*PROBLEM*:
All entries need to be written out verbatim, with pictures omitted.

Questions on rendered shapes:
+ + + + + + +

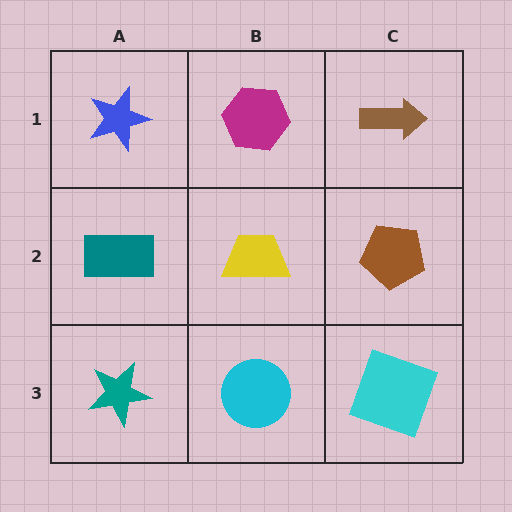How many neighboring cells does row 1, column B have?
3.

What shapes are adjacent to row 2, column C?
A brown arrow (row 1, column C), a cyan square (row 3, column C), a yellow trapezoid (row 2, column B).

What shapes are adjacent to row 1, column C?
A brown pentagon (row 2, column C), a magenta hexagon (row 1, column B).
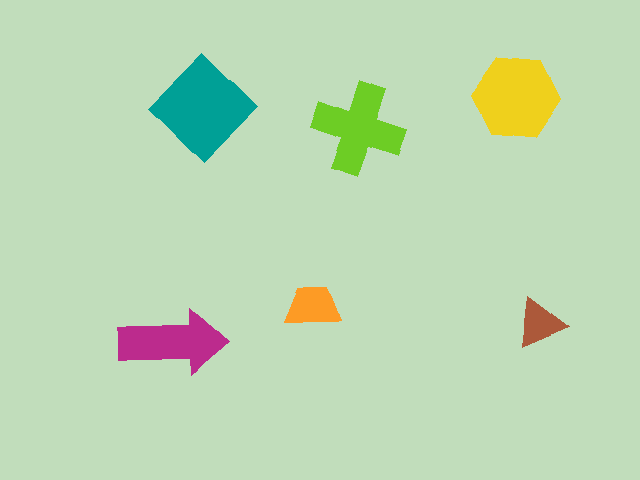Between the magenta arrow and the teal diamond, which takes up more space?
The teal diamond.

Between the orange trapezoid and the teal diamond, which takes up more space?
The teal diamond.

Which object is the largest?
The teal diamond.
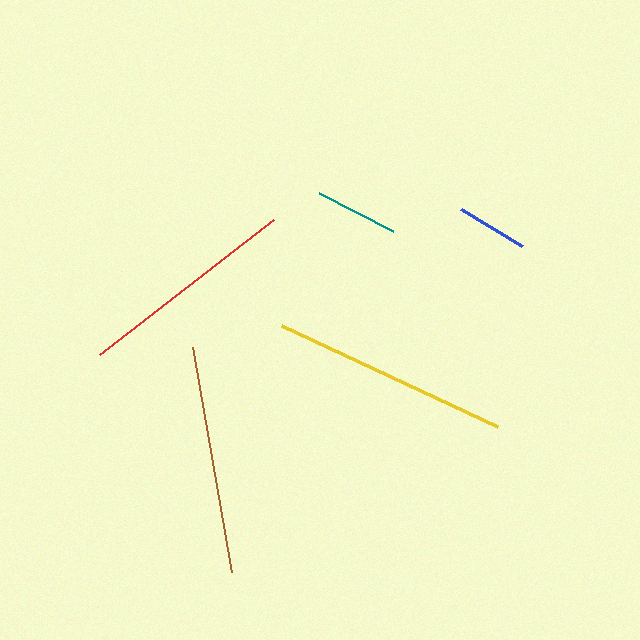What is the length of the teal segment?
The teal segment is approximately 84 pixels long.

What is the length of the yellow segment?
The yellow segment is approximately 239 pixels long.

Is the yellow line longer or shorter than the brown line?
The yellow and brown lines are approximately the same length (about 239 and 228 pixels).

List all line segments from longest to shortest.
From longest to shortest: yellow, brown and red (about equal), teal, blue.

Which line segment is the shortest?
The blue line is the shortest at approximately 71 pixels.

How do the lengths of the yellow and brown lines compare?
The yellow and brown lines are approximately the same length.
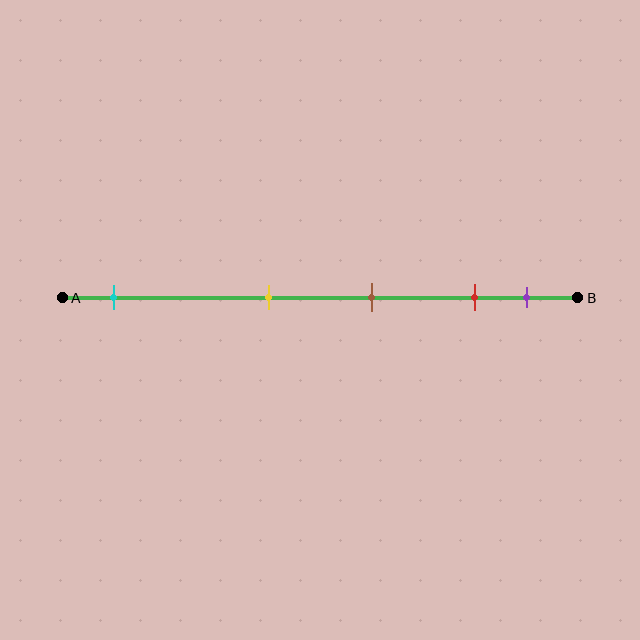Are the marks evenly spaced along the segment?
No, the marks are not evenly spaced.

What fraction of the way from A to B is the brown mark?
The brown mark is approximately 60% (0.6) of the way from A to B.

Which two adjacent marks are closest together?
The red and purple marks are the closest adjacent pair.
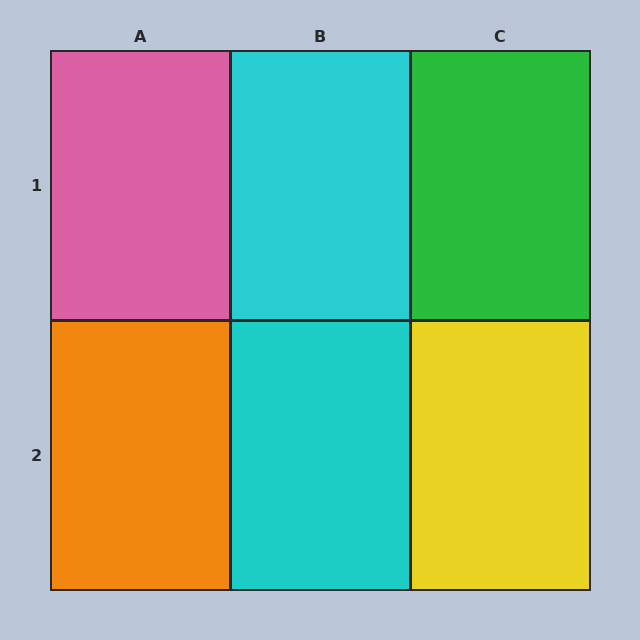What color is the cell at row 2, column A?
Orange.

+ + + + + + +

*RESULT*:
How many neighboring cells does row 1, column B have?
3.

What shapes are adjacent to row 2, column C?
A brown arrow (row 1, column C), a cyan square (row 3, column C), a yellow trapezoid (row 2, column B).

What shapes are adjacent to row 1, column C?
A brown pentagon (row 2, column C), a magenta hexagon (row 1, column B).
Between the magenta arrow and the teal diamond, which takes up more space?
The teal diamond.

Between the orange trapezoid and the teal diamond, which takes up more space?
The teal diamond.

Which object is the largest?
The teal diamond.
What is the length of the teal segment?
The teal segment is approximately 84 pixels long.

What is the length of the yellow segment?
The yellow segment is approximately 239 pixels long.

Is the yellow line longer or shorter than the brown line?
The yellow and brown lines are approximately the same length (about 239 and 228 pixels).

List all line segments from longest to shortest.
From longest to shortest: yellow, brown and red (about equal), teal, blue.

Which line segment is the shortest?
The blue line is the shortest at approximately 71 pixels.

How do the lengths of the yellow and brown lines compare?
The yellow and brown lines are approximately the same length.
Are the marks evenly spaced along the segment?
No, the marks are not evenly spaced.

What fraction of the way from A to B is the brown mark?
The brown mark is approximately 60% (0.6) of the way from A to B.

Which two adjacent marks are closest together?
The red and purple marks are the closest adjacent pair.
What color is the cell at row 2, column A?
Orange.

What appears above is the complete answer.